• _EXERCISE DESCRIPTION_:
Each line from the one that holds "Which vertex has the largest interior angle?" to the end of the records is to be retyped exactly. Pictures are not part of the copy.

• _ENTRIES SHOWN_:
==================================================

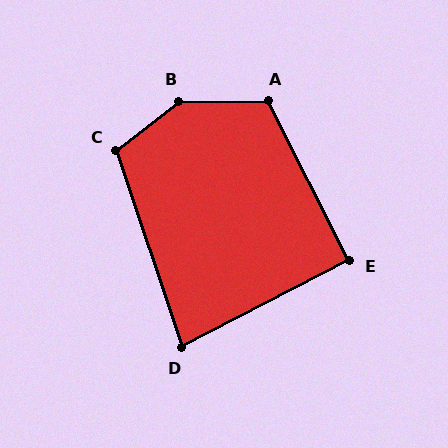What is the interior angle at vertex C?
Approximately 110 degrees (obtuse).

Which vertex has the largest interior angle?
B, at approximately 142 degrees.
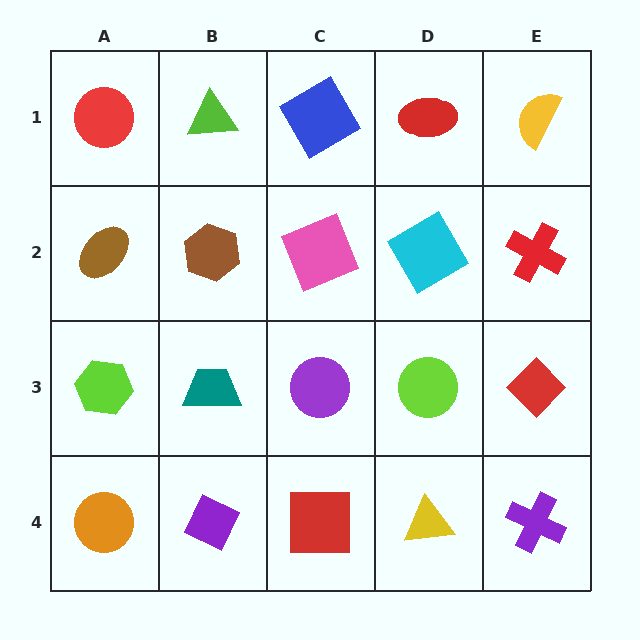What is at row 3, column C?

==================================================

• _IN RESPONSE_:
Which vertex has the largest interior angle?
B, at approximately 142 degrees.
What is at row 3, column C?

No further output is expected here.